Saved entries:
»»

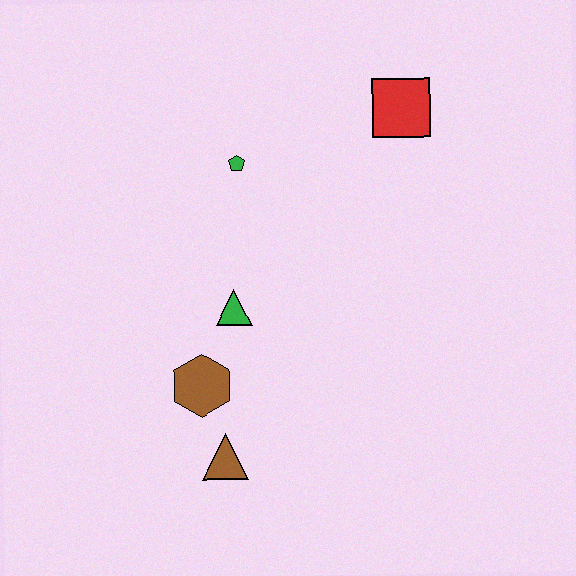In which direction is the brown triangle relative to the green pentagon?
The brown triangle is below the green pentagon.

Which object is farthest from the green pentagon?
The brown triangle is farthest from the green pentagon.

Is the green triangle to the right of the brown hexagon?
Yes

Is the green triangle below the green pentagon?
Yes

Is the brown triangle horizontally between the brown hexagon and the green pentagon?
Yes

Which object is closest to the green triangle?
The brown hexagon is closest to the green triangle.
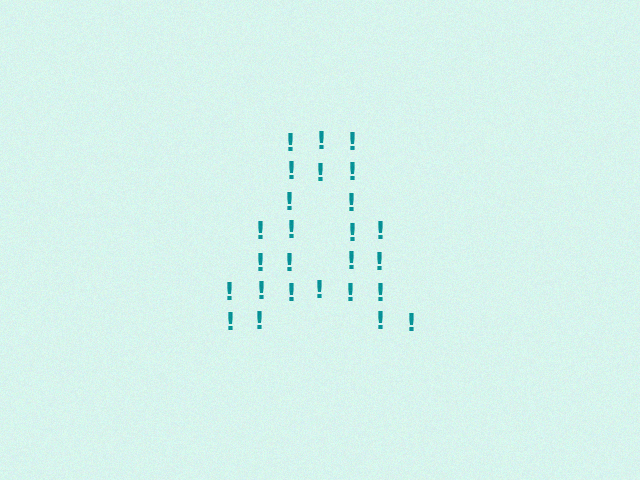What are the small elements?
The small elements are exclamation marks.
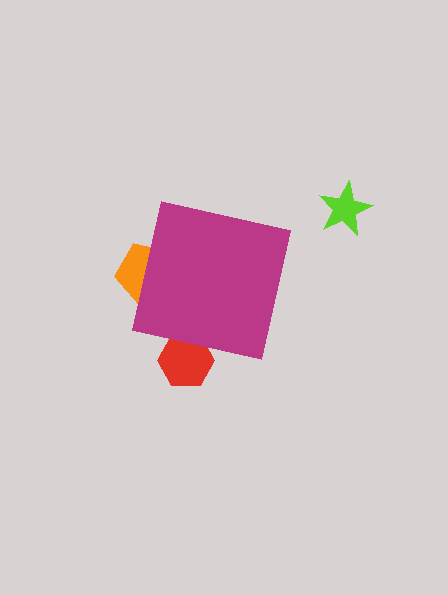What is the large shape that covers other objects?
A magenta square.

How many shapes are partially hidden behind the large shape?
2 shapes are partially hidden.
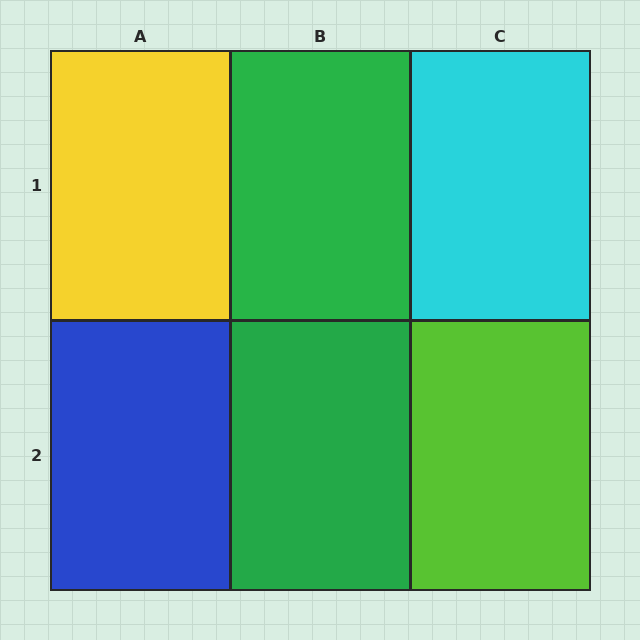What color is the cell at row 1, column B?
Green.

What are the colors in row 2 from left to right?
Blue, green, lime.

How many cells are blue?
1 cell is blue.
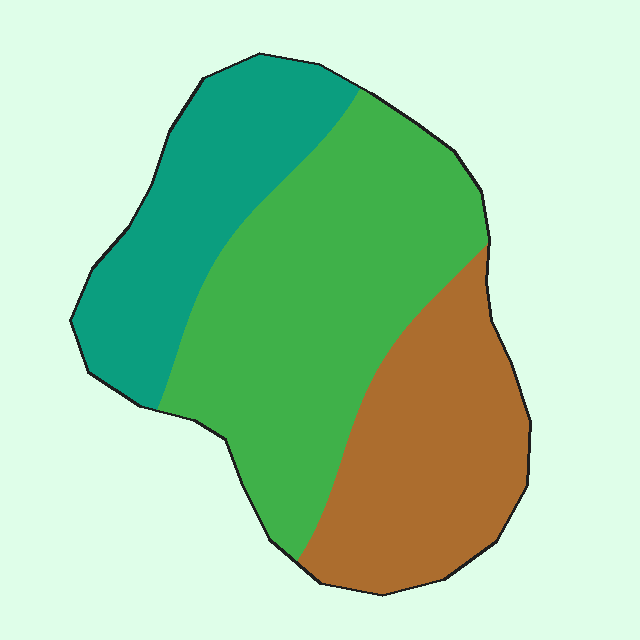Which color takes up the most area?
Green, at roughly 45%.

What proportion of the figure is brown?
Brown takes up about one quarter (1/4) of the figure.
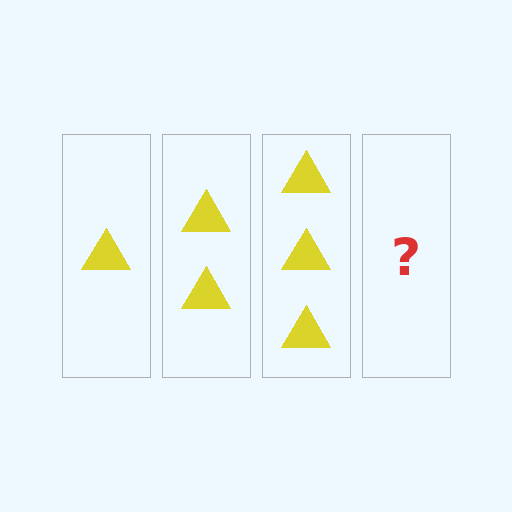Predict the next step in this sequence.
The next step is 4 triangles.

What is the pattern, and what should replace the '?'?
The pattern is that each step adds one more triangle. The '?' should be 4 triangles.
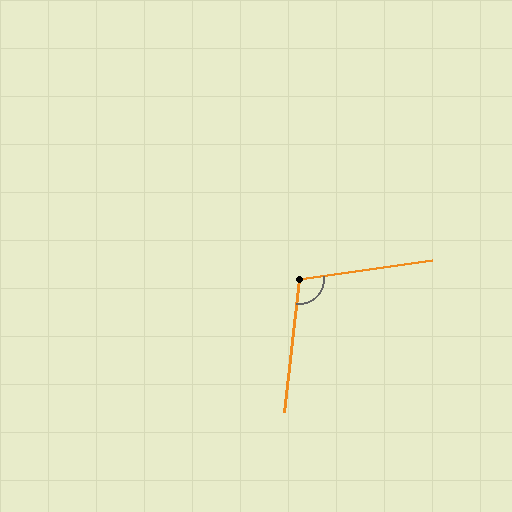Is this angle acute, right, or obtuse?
It is obtuse.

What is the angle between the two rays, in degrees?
Approximately 105 degrees.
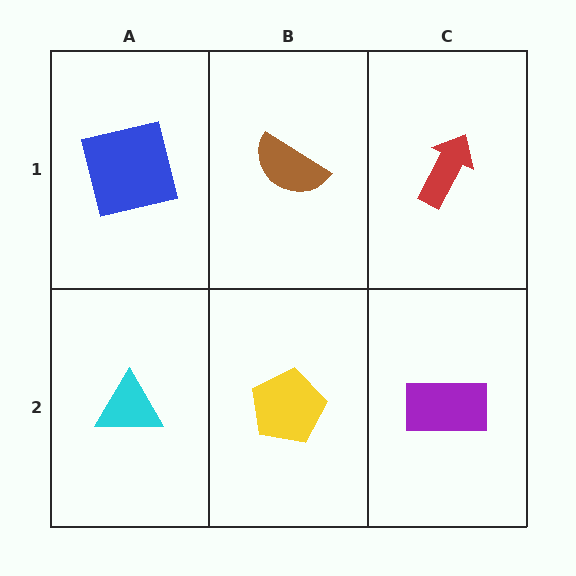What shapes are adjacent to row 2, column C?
A red arrow (row 1, column C), a yellow pentagon (row 2, column B).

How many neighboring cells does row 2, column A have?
2.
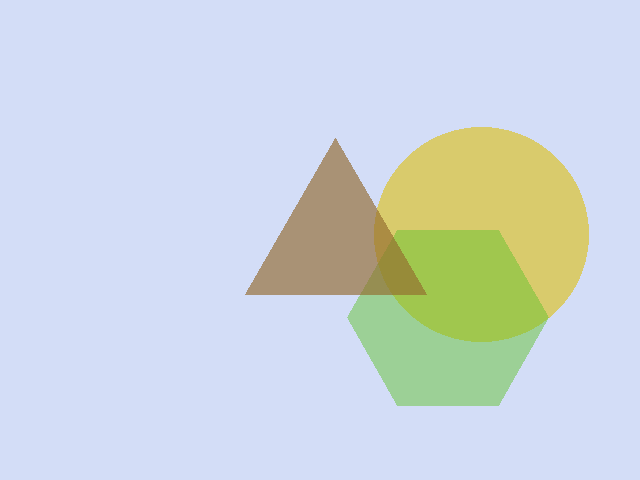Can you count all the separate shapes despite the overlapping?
Yes, there are 3 separate shapes.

««

§ **Exercise**
Retype every record as it stands. None of the pictures should appear.

§ **Reply to the task**
In which direction is the brown triangle relative to the green pentagon?
The brown triangle is below the green pentagon.

Which object is farthest from the green pentagon?
The brown triangle is farthest from the green pentagon.

Is the green triangle to the right of the brown hexagon?
Yes

Is the green triangle below the green pentagon?
Yes

Is the brown triangle horizontally between the brown hexagon and the green pentagon?
Yes

Which object is closest to the green triangle?
The brown hexagon is closest to the green triangle.
What are the small elements?
The small elements are exclamation marks.
What is the large shape that covers other objects?
A magenta square.

How many shapes are partially hidden behind the large shape?
2 shapes are partially hidden.
What color is the cell at row 1, column B?
Green.

What are the colors in row 2 from left to right?
Blue, green, lime.

How many cells are blue?
1 cell is blue.
Which color takes up the most area?
Green, at roughly 45%.

What proportion of the figure is brown?
Brown takes up about one quarter (1/4) of the figure.
Predict the next step in this sequence.
The next step is 4 triangles.

What is the pattern, and what should replace the '?'?
The pattern is that each step adds one more triangle. The '?' should be 4 triangles.
Is this angle acute, right, or obtuse?
It is obtuse.

What is the angle between the two rays, in degrees?
Approximately 105 degrees.
What shapes are adjacent to row 2, column C?
A red arrow (row 1, column C), a yellow pentagon (row 2, column B).

How many neighboring cells does row 2, column A have?
2.
Can you count all the separate shapes despite the overlapping?
Yes, there are 3 separate shapes.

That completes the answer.